::: Raw data :::
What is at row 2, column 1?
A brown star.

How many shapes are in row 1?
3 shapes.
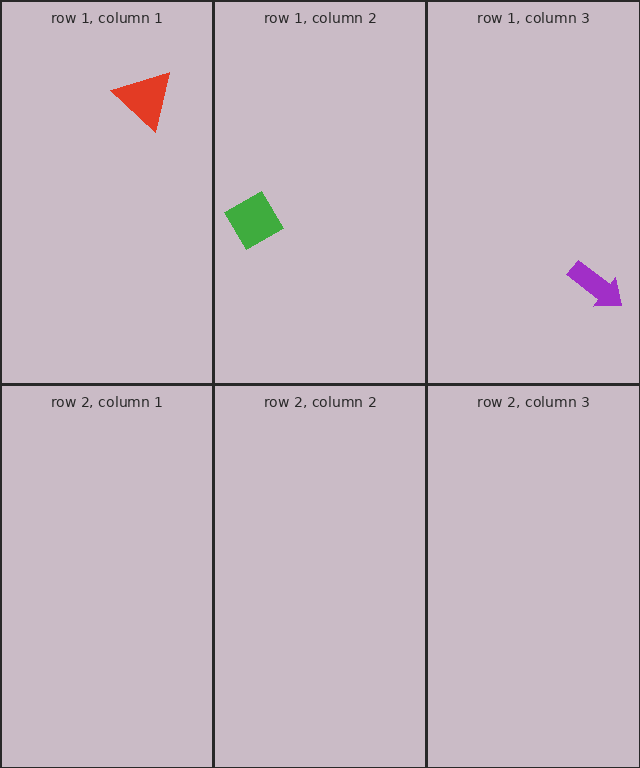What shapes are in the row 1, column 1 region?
:::
In the copy, include all records verbatim but no images.

* [Finished exercise]:
What is at row 2, column 1?
A brown star.

How many shapes are in row 1?
3 shapes.
What shapes are in the row 1, column 1 region?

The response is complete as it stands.